Data listing -
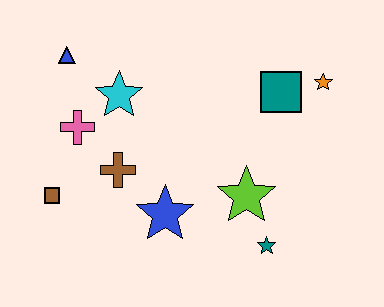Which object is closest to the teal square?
The orange star is closest to the teal square.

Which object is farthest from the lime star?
The blue triangle is farthest from the lime star.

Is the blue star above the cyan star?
No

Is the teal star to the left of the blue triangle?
No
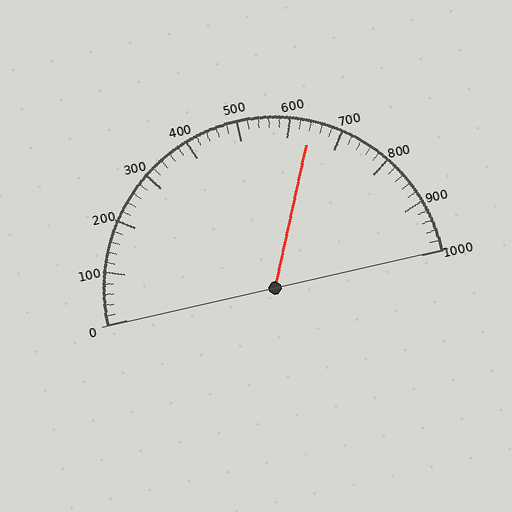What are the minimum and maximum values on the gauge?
The gauge ranges from 0 to 1000.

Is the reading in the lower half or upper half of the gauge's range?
The reading is in the upper half of the range (0 to 1000).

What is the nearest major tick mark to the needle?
The nearest major tick mark is 600.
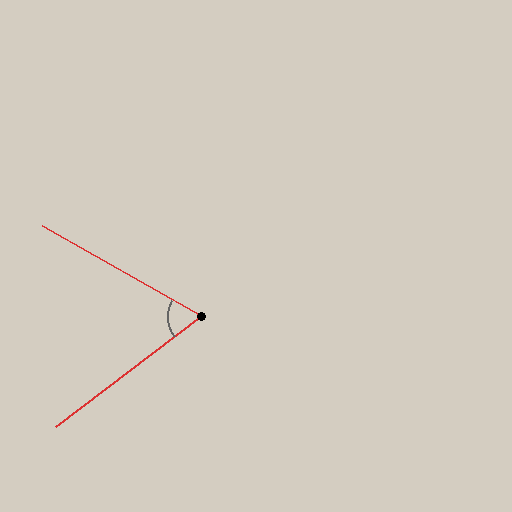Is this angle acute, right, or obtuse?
It is acute.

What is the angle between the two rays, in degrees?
Approximately 67 degrees.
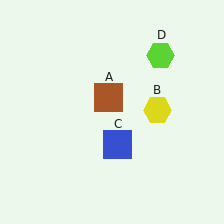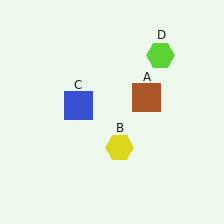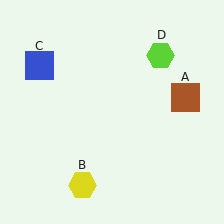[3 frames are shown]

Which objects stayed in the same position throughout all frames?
Lime hexagon (object D) remained stationary.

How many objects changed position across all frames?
3 objects changed position: brown square (object A), yellow hexagon (object B), blue square (object C).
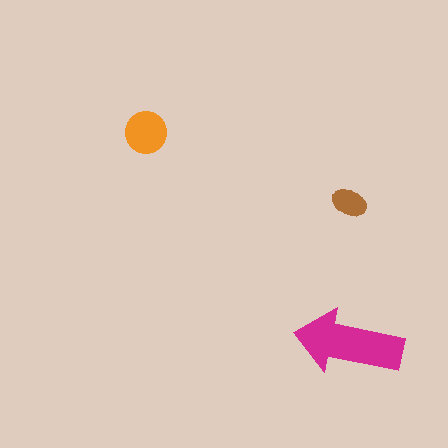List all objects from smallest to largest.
The brown ellipse, the orange circle, the magenta arrow.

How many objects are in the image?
There are 3 objects in the image.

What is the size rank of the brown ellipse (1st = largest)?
3rd.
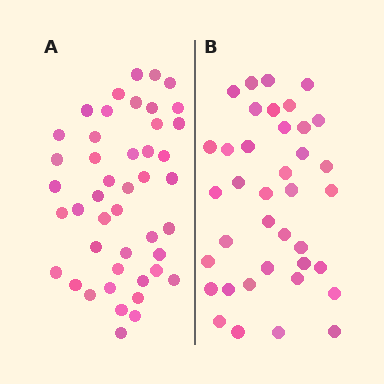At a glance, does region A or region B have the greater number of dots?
Region A (the left region) has more dots.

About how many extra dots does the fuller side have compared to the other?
Region A has roughly 8 or so more dots than region B.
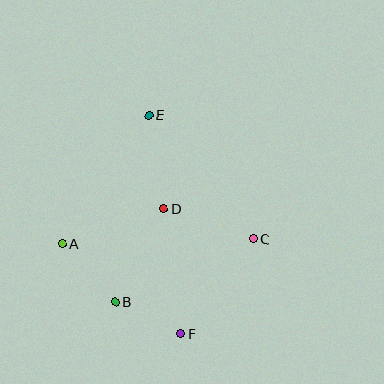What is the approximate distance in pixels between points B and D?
The distance between B and D is approximately 105 pixels.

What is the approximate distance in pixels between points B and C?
The distance between B and C is approximately 152 pixels.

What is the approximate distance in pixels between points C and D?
The distance between C and D is approximately 95 pixels.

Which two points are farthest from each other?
Points E and F are farthest from each other.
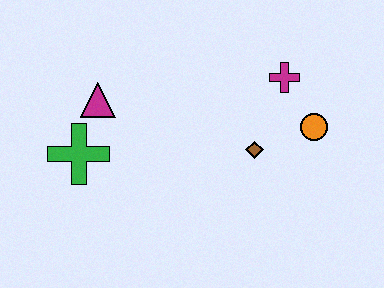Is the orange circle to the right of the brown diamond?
Yes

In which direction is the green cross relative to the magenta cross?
The green cross is to the left of the magenta cross.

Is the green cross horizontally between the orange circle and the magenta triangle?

Directions for this task -
Can you retype every record above exactly, leaving out the pictures?

Complete output -
Which object is closest to the teal square?
The orange star is closest to the teal square.

Which object is farthest from the lime star?
The blue triangle is farthest from the lime star.

Is the blue star above the cyan star?
No

Is the teal star to the left of the blue triangle?
No
What are the minimum and maximum values on the gauge?
The gauge ranges from 0 to 1000.

Is the reading in the lower half or upper half of the gauge's range?
The reading is in the upper half of the range (0 to 1000).

What is the nearest major tick mark to the needle?
The nearest major tick mark is 600.
Is this angle acute, right, or obtuse?
It is acute.

What is the angle between the two rays, in degrees?
Approximately 67 degrees.
[3 frames are shown]

Which objects stayed in the same position throughout all frames?
Lime hexagon (object D) remained stationary.

How many objects changed position across all frames?
3 objects changed position: brown square (object A), yellow hexagon (object B), blue square (object C).
List all objects from smallest to largest.
The brown ellipse, the orange circle, the magenta arrow.

How many objects are in the image?
There are 3 objects in the image.

What is the size rank of the brown ellipse (1st = largest)?
3rd.
At a glance, does region A or region B have the greater number of dots?
Region A (the left region) has more dots.

About how many extra dots does the fuller side have compared to the other?
Region A has roughly 8 or so more dots than region B.
What is the approximate distance in pixels between points B and D?
The distance between B and D is approximately 105 pixels.

What is the approximate distance in pixels between points B and C?
The distance between B and C is approximately 152 pixels.

What is the approximate distance in pixels between points C and D?
The distance between C and D is approximately 95 pixels.

Which two points are farthest from each other?
Points E and F are farthest from each other.
Is the orange circle to the right of the brown diamond?
Yes

In which direction is the green cross relative to the magenta cross?
The green cross is to the left of the magenta cross.

Is the green cross horizontally between the orange circle and the magenta triangle?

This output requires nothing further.